• Task
Leave out the pictures and repeat everything else in the records exactly.

═════ Data to use ═════

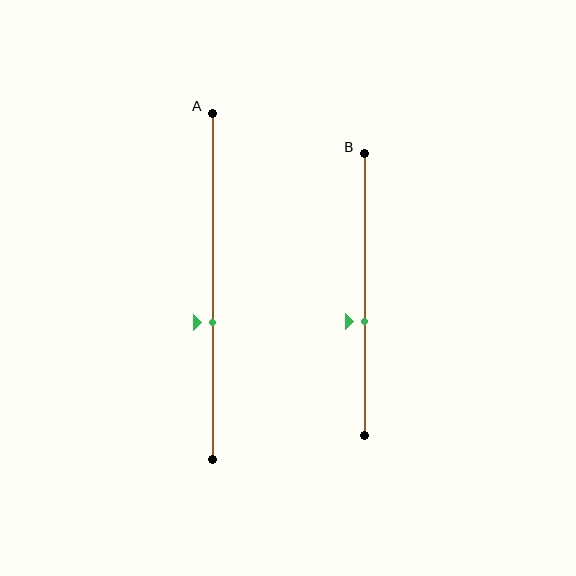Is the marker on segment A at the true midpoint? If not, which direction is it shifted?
No, the marker on segment A is shifted downward by about 11% of the segment length.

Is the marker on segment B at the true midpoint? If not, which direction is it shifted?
No, the marker on segment B is shifted downward by about 9% of the segment length.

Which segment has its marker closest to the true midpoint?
Segment B has its marker closest to the true midpoint.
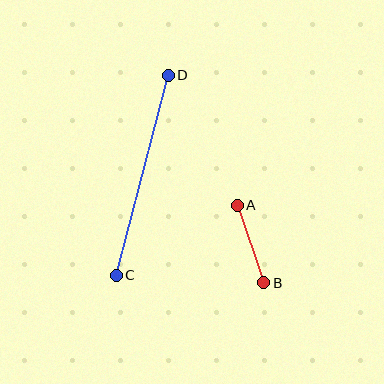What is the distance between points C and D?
The distance is approximately 207 pixels.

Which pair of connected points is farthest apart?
Points C and D are farthest apart.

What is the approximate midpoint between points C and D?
The midpoint is at approximately (142, 175) pixels.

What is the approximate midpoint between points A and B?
The midpoint is at approximately (250, 244) pixels.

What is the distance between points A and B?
The distance is approximately 82 pixels.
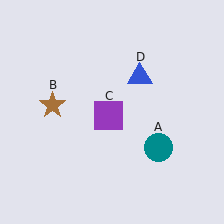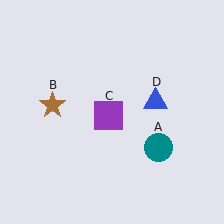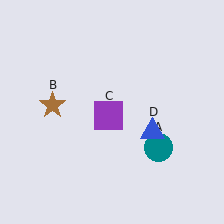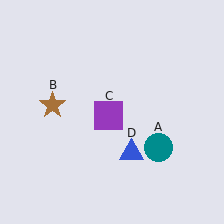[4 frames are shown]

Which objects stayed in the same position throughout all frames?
Teal circle (object A) and brown star (object B) and purple square (object C) remained stationary.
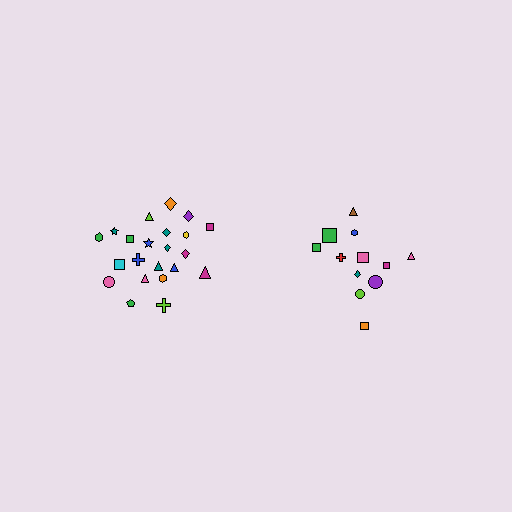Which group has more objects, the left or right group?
The left group.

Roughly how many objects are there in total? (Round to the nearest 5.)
Roughly 35 objects in total.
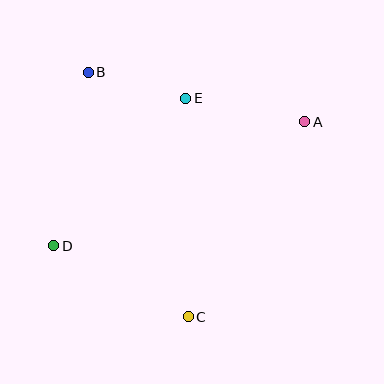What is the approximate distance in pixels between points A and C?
The distance between A and C is approximately 227 pixels.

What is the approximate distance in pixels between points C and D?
The distance between C and D is approximately 152 pixels.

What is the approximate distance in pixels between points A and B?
The distance between A and B is approximately 222 pixels.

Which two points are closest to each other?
Points B and E are closest to each other.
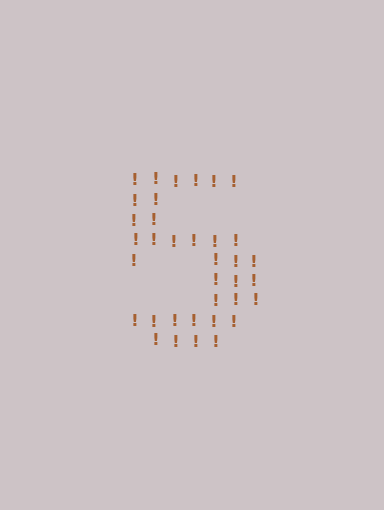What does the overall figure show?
The overall figure shows the digit 5.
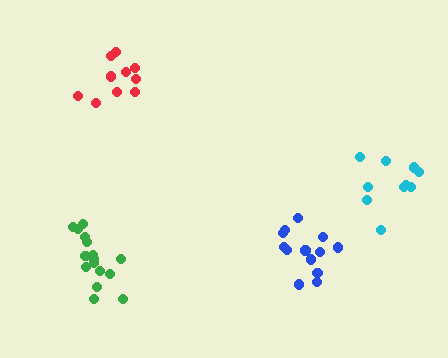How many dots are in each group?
Group 1: 13 dots, Group 2: 16 dots, Group 3: 10 dots, Group 4: 10 dots (49 total).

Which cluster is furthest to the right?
The cyan cluster is rightmost.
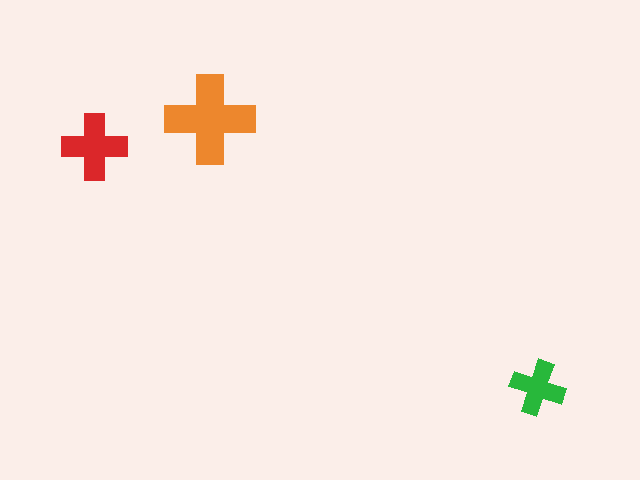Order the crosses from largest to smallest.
the orange one, the red one, the green one.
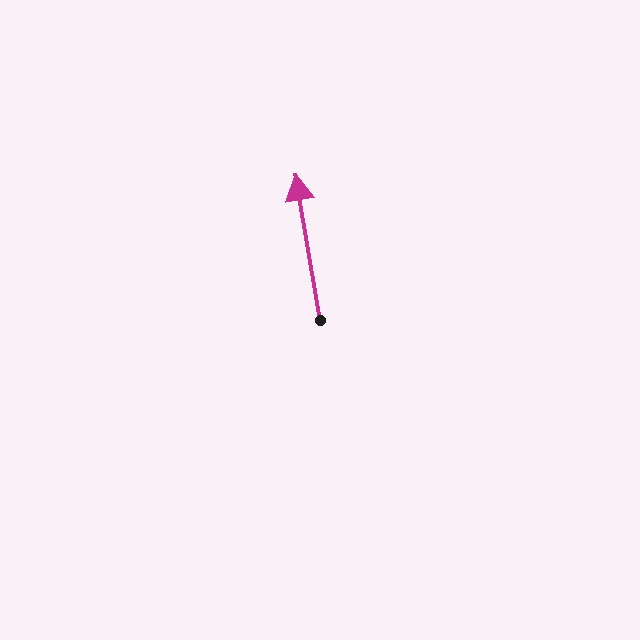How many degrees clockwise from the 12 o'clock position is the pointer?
Approximately 350 degrees.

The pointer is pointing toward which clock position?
Roughly 12 o'clock.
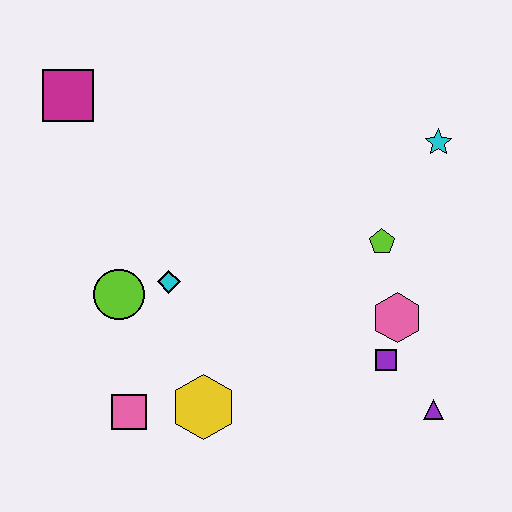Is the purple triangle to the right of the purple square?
Yes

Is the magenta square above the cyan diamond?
Yes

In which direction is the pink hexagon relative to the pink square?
The pink hexagon is to the right of the pink square.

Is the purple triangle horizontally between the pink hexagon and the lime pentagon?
No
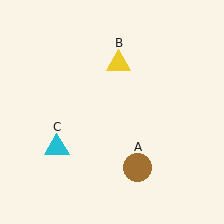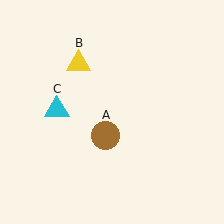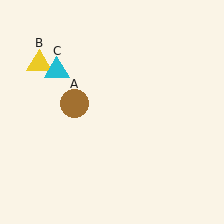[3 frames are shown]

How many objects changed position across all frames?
3 objects changed position: brown circle (object A), yellow triangle (object B), cyan triangle (object C).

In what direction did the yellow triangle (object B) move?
The yellow triangle (object B) moved left.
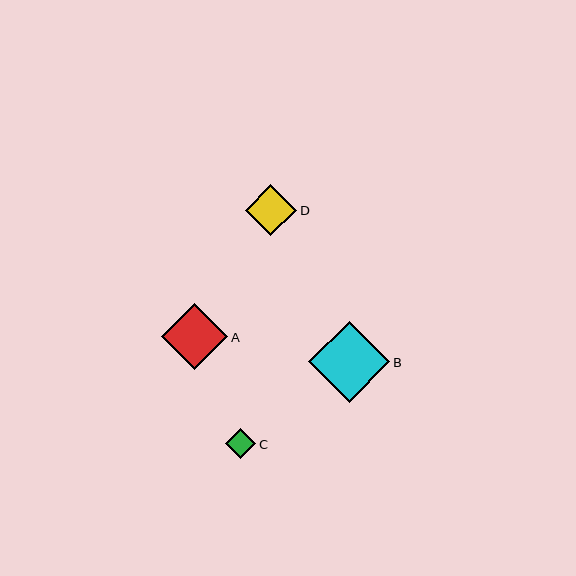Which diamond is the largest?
Diamond B is the largest with a size of approximately 82 pixels.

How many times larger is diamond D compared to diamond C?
Diamond D is approximately 1.7 times the size of diamond C.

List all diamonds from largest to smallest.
From largest to smallest: B, A, D, C.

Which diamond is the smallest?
Diamond C is the smallest with a size of approximately 31 pixels.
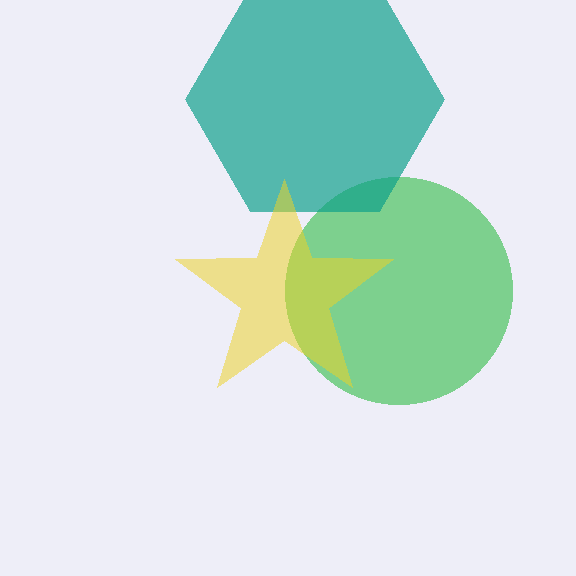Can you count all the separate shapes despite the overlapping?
Yes, there are 3 separate shapes.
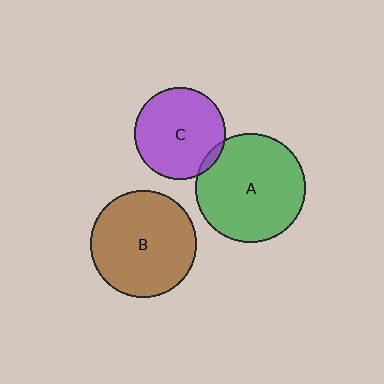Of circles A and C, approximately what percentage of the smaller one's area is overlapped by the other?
Approximately 5%.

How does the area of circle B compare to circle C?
Approximately 1.4 times.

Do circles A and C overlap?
Yes.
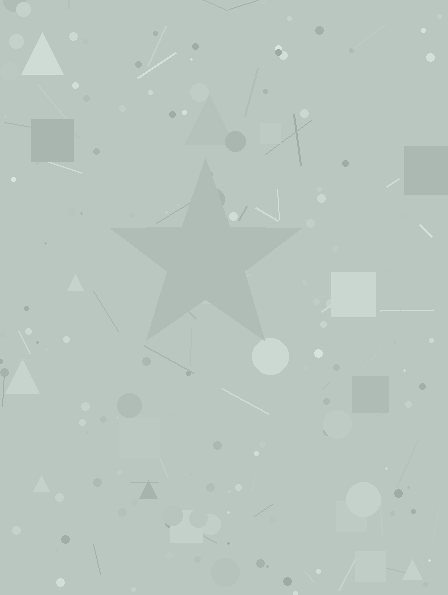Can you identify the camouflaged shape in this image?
The camouflaged shape is a star.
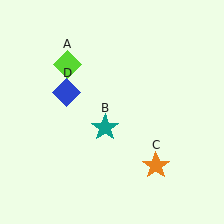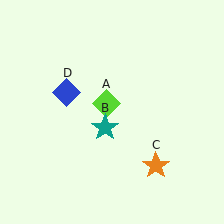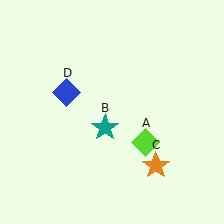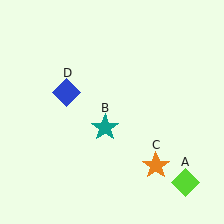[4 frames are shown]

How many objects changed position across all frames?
1 object changed position: lime diamond (object A).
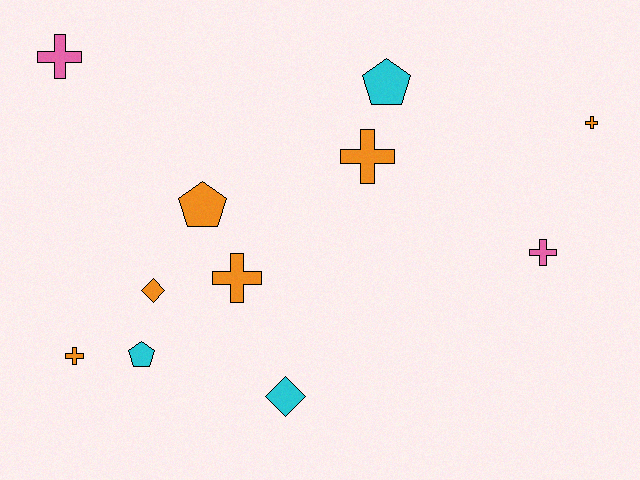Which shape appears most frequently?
Cross, with 6 objects.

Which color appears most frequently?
Orange, with 6 objects.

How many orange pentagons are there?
There is 1 orange pentagon.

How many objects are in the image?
There are 11 objects.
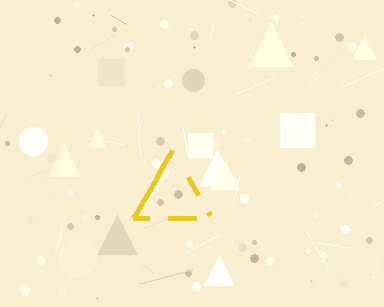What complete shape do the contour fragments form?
The contour fragments form a triangle.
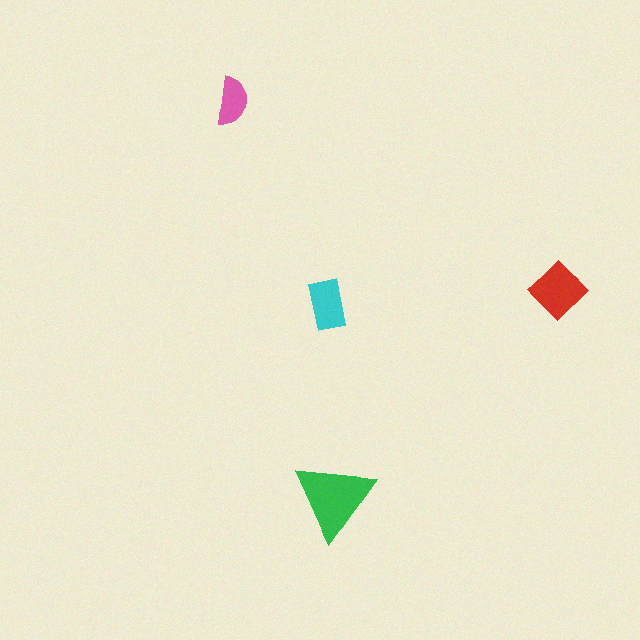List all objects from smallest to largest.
The pink semicircle, the cyan rectangle, the red diamond, the green triangle.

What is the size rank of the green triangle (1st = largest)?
1st.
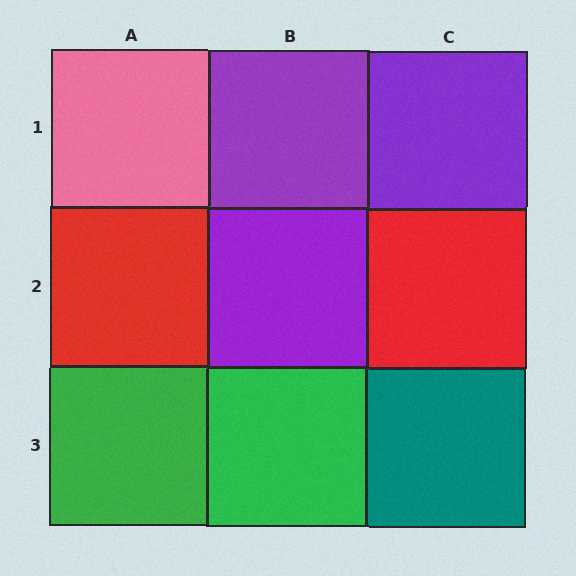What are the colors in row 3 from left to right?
Green, green, teal.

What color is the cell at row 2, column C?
Red.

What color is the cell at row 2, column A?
Red.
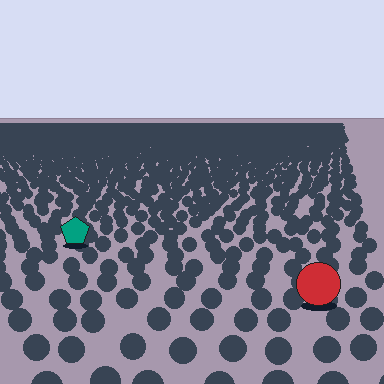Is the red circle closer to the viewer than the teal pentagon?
Yes. The red circle is closer — you can tell from the texture gradient: the ground texture is coarser near it.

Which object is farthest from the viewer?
The teal pentagon is farthest from the viewer. It appears smaller and the ground texture around it is denser.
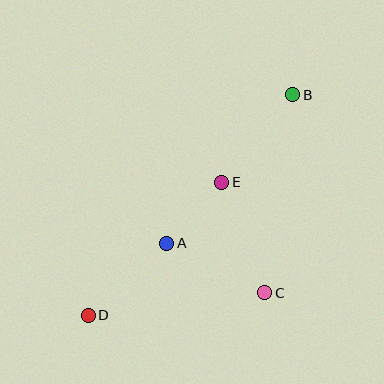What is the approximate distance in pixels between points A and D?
The distance between A and D is approximately 106 pixels.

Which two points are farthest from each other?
Points B and D are farthest from each other.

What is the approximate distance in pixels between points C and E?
The distance between C and E is approximately 119 pixels.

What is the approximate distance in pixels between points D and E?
The distance between D and E is approximately 189 pixels.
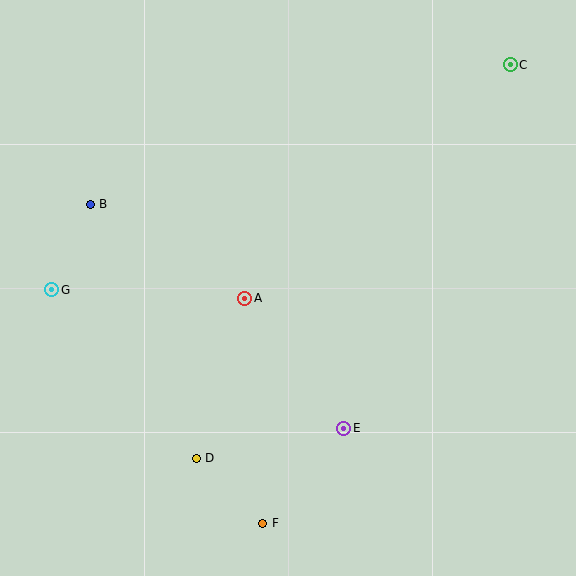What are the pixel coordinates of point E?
Point E is at (344, 428).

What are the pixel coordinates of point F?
Point F is at (263, 523).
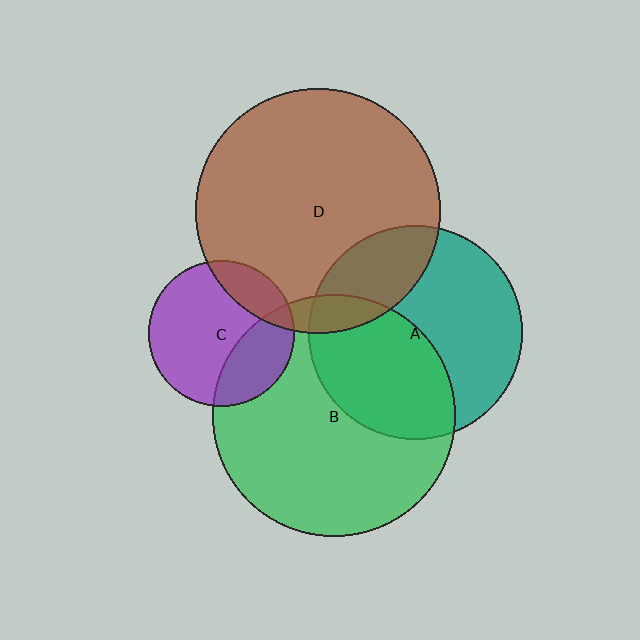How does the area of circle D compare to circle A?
Approximately 1.3 times.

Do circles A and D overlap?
Yes.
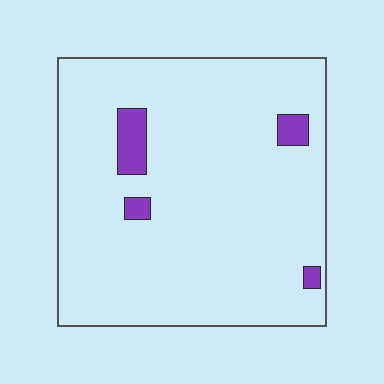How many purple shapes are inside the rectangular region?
4.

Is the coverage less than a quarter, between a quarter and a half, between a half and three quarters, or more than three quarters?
Less than a quarter.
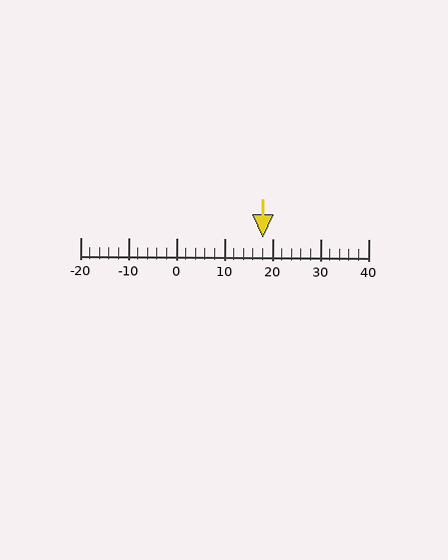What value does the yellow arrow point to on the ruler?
The yellow arrow points to approximately 18.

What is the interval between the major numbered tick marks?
The major tick marks are spaced 10 units apart.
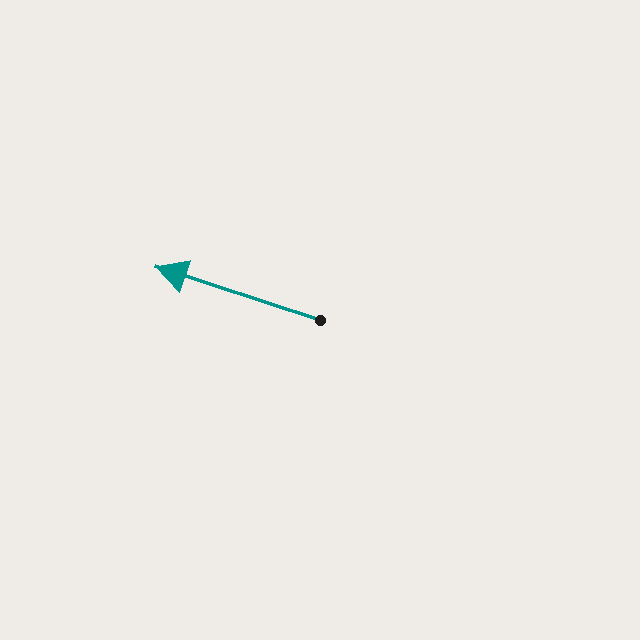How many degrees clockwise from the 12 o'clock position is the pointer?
Approximately 288 degrees.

═════

• Right answer
Is the marker on segment A at the true midpoint? If not, which direction is it shifted?
No, the marker on segment A is shifted downward by about 11% of the segment length.

Is the marker on segment B at the true midpoint? If not, which direction is it shifted?
No, the marker on segment B is shifted downward by about 9% of the segment length.

Which segment has its marker closest to the true midpoint?
Segment B has its marker closest to the true midpoint.
What is the distance between points C and D?
The distance is approximately 207 pixels.

Which pair of connected points is farthest apart?
Points C and D are farthest apart.

What is the approximate midpoint between points C and D?
The midpoint is at approximately (142, 175) pixels.

What is the approximate midpoint between points A and B?
The midpoint is at approximately (250, 244) pixels.

What is the distance between points A and B?
The distance is approximately 82 pixels.
[4 frames are shown]

Which objects stayed in the same position throughout all frames?
Teal circle (object A) and brown star (object B) and purple square (object C) remained stationary.
Which group has more objects, the left or right group?
The left group.

Roughly how many objects are there in total? (Round to the nearest 5.)
Roughly 35 objects in total.
What is the approximate distance in pixels between points A and C?
The distance between A and C is approximately 227 pixels.

What is the approximate distance in pixels between points C and D?
The distance between C and D is approximately 152 pixels.

What is the approximate distance in pixels between points A and B?
The distance between A and B is approximately 222 pixels.

Which two points are closest to each other?
Points B and E are closest to each other.
What does the overall figure show?
The overall figure shows the digit 5.
How many dots are in each group?
Group 1: 13 dots, Group 2: 16 dots, Group 3: 10 dots, Group 4: 10 dots (49 total).

Which cluster is furthest to the right?
The cyan cluster is rightmost.
Order the crosses from largest to smallest.
the orange one, the red one, the green one.
How many degrees clockwise from the 12 o'clock position is the pointer?
Approximately 350 degrees.

The pointer is pointing toward which clock position?
Roughly 12 o'clock.
Is the purple triangle to the right of the purple square?
Yes

Is the magenta square above the cyan diamond?
Yes

In which direction is the pink hexagon relative to the pink square?
The pink hexagon is to the right of the pink square.

Is the purple triangle horizontally between the pink hexagon and the lime pentagon?
No
[3 frames are shown]

How many objects changed position across all frames?
3 objects changed position: brown circle (object A), yellow triangle (object B), cyan triangle (object C).

In what direction did the yellow triangle (object B) move?
The yellow triangle (object B) moved left.
Which diamond is the largest?
Diamond B is the largest with a size of approximately 82 pixels.

How many times larger is diamond D compared to diamond C?
Diamond D is approximately 1.7 times the size of diamond C.

List all diamonds from largest to smallest.
From largest to smallest: B, A, D, C.

Which diamond is the smallest?
Diamond C is the smallest with a size of approximately 31 pixels.
Can you count all the separate shapes despite the overlapping?
Yes, there are 3 separate shapes.
Of circles A and C, approximately what percentage of the smaller one's area is overlapped by the other?
Approximately 5%.

How does the area of circle B compare to circle C?
Approximately 1.4 times.

Do circles A and C overlap?
Yes.
Can you identify the camouflaged shape in this image?
The camouflaged shape is a star.
[4 frames are shown]

How many objects changed position across all frames?
1 object changed position: lime diamond (object A).
Which shape appears most frequently?
Cross, with 6 objects.

Which color appears most frequently?
Orange, with 6 objects.

How many orange pentagons are there?
There is 1 orange pentagon.

How many objects are in the image?
There are 11 objects.
What complete shape do the contour fragments form?
The contour fragments form a triangle.
List all objects from smallest to largest.
The pink semicircle, the cyan rectangle, the red diamond, the green triangle.

What is the size rank of the green triangle (1st = largest)?
1st.
What are the colors in row 3 from left to right?
Green, green, teal.

What color is the cell at row 2, column C?
Red.

What color is the cell at row 2, column A?
Red.
Is the red circle closer to the viewer than the teal pentagon?
Yes. The red circle is closer — you can tell from the texture gradient: the ground texture is coarser near it.

Which object is farthest from the viewer?
The teal pentagon is farthest from the viewer. It appears smaller and the ground texture around it is denser.
What is the approximate distance in pixels between points A and D?
The distance between A and D is approximately 106 pixels.

Which two points are farthest from each other?
Points B and D are farthest from each other.

What is the approximate distance in pixels between points C and E?
The distance between C and E is approximately 119 pixels.

What is the approximate distance in pixels between points D and E?
The distance between D and E is approximately 189 pixels.
What are the pixel coordinates of point E?
Point E is at (344, 428).

What are the pixel coordinates of point F?
Point F is at (263, 523).
How does the area of circle D compare to circle A?
Approximately 1.3 times.

Do circles A and D overlap?
Yes.
How many purple shapes are inside the rectangular region?
4.

Is the coverage less than a quarter, between a quarter and a half, between a half and three quarters, or more than three quarters?
Less than a quarter.
What value does the yellow arrow point to on the ruler?
The yellow arrow points to approximately 18.

What is the interval between the major numbered tick marks?
The major tick marks are spaced 10 units apart.
How many degrees clockwise from the 12 o'clock position is the pointer?
Approximately 288 degrees.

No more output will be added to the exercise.